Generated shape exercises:

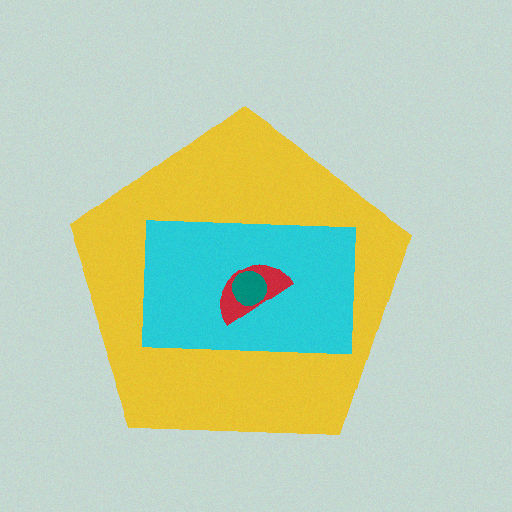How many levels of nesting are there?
4.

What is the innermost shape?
The teal circle.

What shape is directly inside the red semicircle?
The teal circle.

■ **EXERCISE DIRECTIONS**
Quote every entry exactly, with the pictures omitted.

■ **RESULT OF THIS EXERCISE**
How many levels of nesting are there?
4.

What is the innermost shape?
The teal circle.

What shape is directly inside the red semicircle?
The teal circle.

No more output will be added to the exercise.